## Records shown:
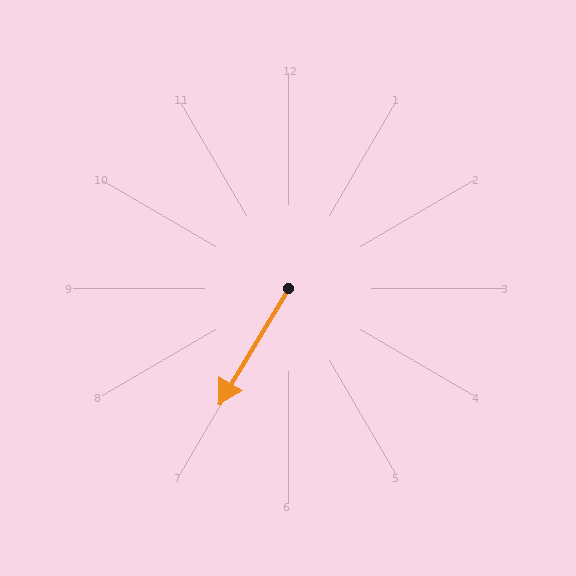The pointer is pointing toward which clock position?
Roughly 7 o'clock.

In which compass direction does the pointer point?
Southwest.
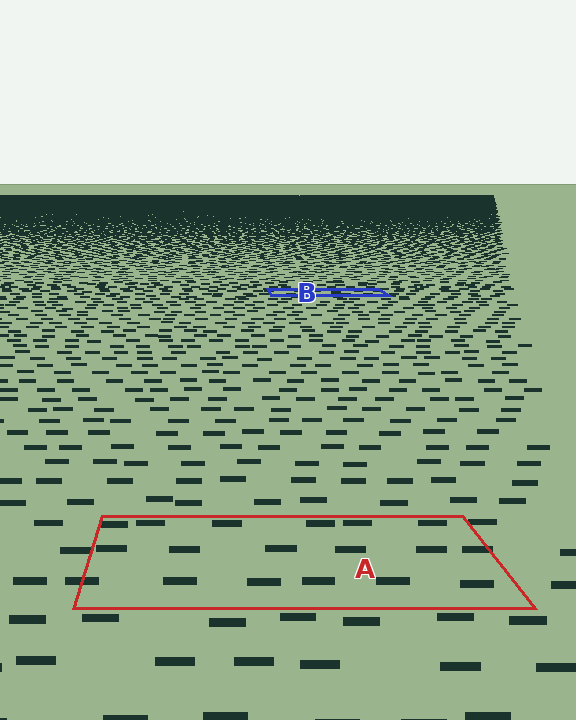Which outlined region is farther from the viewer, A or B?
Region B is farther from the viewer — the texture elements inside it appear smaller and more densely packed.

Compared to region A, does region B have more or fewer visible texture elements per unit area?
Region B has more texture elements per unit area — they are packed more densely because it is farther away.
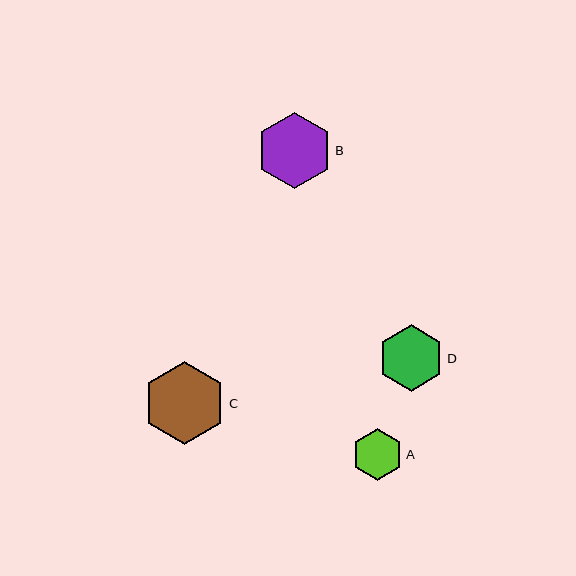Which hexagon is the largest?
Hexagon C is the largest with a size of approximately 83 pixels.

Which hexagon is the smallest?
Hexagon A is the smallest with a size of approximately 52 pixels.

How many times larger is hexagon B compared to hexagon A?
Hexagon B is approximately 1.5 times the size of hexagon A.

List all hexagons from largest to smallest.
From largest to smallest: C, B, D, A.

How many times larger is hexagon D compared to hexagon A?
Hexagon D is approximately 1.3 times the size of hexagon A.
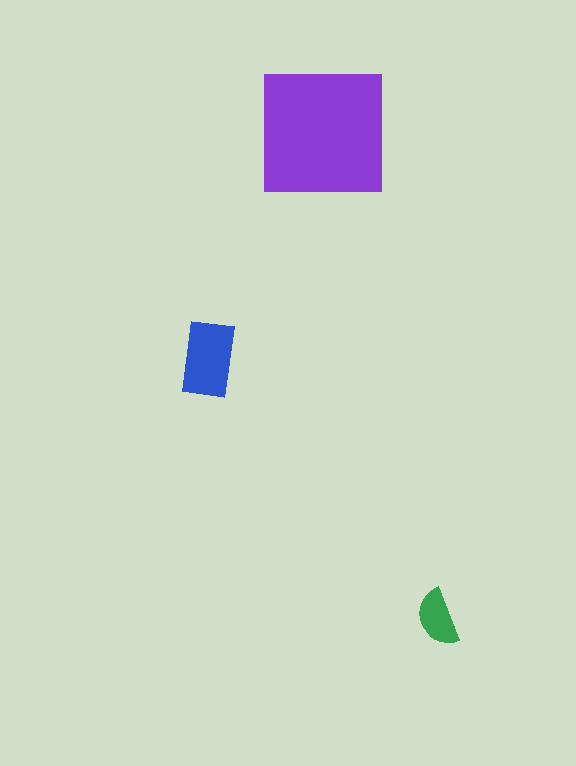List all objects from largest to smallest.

--

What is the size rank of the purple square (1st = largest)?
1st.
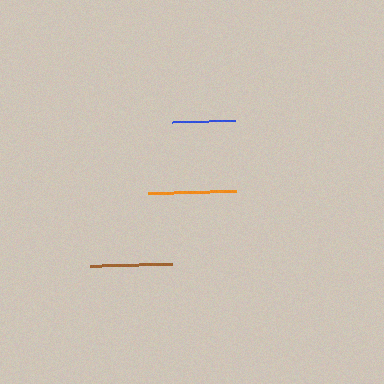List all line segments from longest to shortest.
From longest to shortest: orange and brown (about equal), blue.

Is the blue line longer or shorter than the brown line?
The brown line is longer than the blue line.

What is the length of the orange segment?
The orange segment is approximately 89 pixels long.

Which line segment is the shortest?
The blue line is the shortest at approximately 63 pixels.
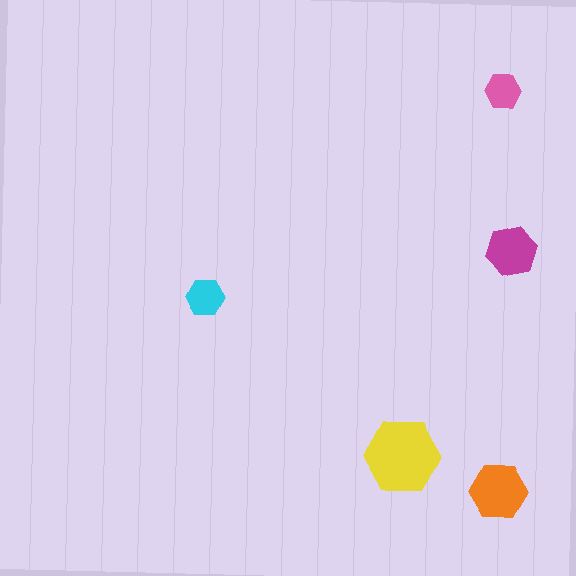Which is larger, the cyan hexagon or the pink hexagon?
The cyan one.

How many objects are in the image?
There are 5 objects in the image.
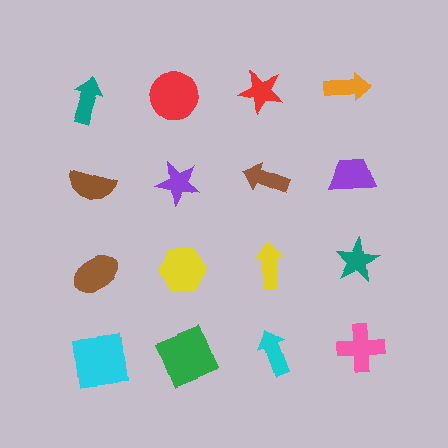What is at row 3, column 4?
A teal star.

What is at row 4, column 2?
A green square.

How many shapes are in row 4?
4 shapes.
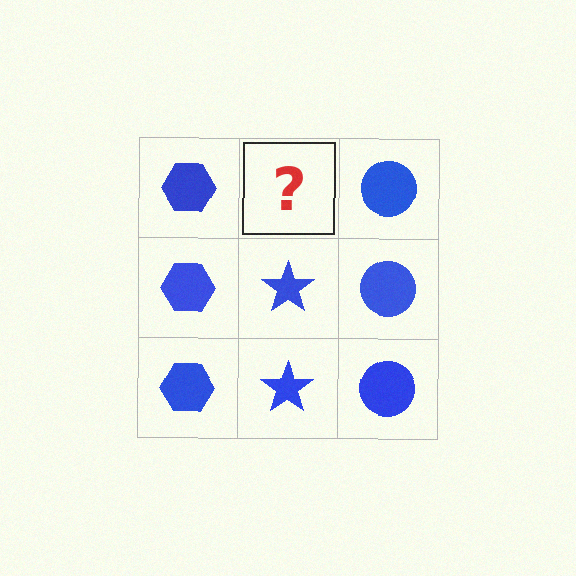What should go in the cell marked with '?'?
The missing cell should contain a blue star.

## Required work:
Output exactly the lines above, from the line with "The pointer is" to the line with "List all objects from largest to smallest.", both included; skip the pictures.

## Written solution:
The pointer is pointing toward which clock position?
Roughly 7 o'clock.

In which compass direction does the pointer point?
Southwest.
Which outlined region is farther from the viewer, A or B?
Region B is farther from the viewer — the texture elements inside it appear smaller and more densely packed.

Compared to region A, does region B have more or fewer visible texture elements per unit area?
Region B has more texture elements per unit area — they are packed more densely because it is farther away.
Which hexagon is the largest?
Hexagon C is the largest with a size of approximately 83 pixels.

Which hexagon is the smallest?
Hexagon A is the smallest with a size of approximately 52 pixels.

How many times larger is hexagon B compared to hexagon A?
Hexagon B is approximately 1.5 times the size of hexagon A.

List all hexagons from largest to smallest.
From largest to smallest: C, B, D, A.

How many times larger is hexagon D compared to hexagon A?
Hexagon D is approximately 1.3 times the size of hexagon A.
List all objects from largest to smallest.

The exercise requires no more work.